Do this ▸
Please reproduce every line of the records from the one containing "Segment strawberrys visible above." through the one containing "[157,49,176,72]", both ends included and request lines kept. Adjust each bounding-box coordinate in the answers by -149.

[Records from a data collection]

--- START ---

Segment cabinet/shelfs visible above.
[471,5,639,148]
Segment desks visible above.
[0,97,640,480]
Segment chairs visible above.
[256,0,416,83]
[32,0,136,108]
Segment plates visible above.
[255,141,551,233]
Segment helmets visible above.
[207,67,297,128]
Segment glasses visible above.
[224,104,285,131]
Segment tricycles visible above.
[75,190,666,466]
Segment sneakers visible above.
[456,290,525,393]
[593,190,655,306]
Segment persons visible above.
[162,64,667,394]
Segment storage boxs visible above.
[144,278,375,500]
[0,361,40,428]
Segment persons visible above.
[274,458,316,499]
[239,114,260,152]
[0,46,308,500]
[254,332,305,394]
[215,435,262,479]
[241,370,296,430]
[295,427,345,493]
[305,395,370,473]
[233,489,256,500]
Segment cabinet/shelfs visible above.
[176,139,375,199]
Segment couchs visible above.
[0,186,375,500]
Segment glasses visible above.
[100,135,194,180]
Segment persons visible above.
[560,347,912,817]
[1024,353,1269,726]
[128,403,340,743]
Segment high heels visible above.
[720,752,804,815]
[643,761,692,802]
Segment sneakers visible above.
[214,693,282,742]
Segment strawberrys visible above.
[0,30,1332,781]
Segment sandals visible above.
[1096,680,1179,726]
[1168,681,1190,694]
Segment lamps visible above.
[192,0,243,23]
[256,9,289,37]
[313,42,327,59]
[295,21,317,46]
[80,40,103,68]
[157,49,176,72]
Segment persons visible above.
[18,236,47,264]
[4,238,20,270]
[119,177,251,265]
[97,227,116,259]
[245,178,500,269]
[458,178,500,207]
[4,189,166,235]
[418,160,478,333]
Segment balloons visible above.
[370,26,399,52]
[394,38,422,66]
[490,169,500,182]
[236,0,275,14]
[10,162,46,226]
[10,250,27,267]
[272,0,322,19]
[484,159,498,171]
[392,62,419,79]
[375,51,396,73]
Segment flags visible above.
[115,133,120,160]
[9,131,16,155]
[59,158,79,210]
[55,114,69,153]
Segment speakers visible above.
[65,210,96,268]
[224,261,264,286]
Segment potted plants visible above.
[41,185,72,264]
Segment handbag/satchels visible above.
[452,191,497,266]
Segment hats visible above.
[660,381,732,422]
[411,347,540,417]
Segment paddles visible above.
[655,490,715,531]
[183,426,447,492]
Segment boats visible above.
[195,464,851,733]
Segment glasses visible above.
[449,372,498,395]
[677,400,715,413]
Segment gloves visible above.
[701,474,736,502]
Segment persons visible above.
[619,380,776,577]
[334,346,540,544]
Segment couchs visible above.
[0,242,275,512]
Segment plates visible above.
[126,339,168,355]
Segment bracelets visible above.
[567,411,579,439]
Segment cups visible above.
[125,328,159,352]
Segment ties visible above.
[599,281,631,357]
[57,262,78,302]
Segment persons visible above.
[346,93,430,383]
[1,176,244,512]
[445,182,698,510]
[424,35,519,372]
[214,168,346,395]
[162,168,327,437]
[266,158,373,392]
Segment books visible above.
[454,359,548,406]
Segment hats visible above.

--- END ---

Exercise result ▸
Segment strawberrys visible above.
[-149,-119,1183,632]
Segment sandals visible above.
[947,531,1030,577]
[1019,532,1041,545]
Segment lamps visible above.
[43,-149,94,-126]
[107,-140,140,-112]
[164,-107,178,-90]
[146,-128,168,-103]
[-69,-109,-46,-81]
[8,-100,27,-77]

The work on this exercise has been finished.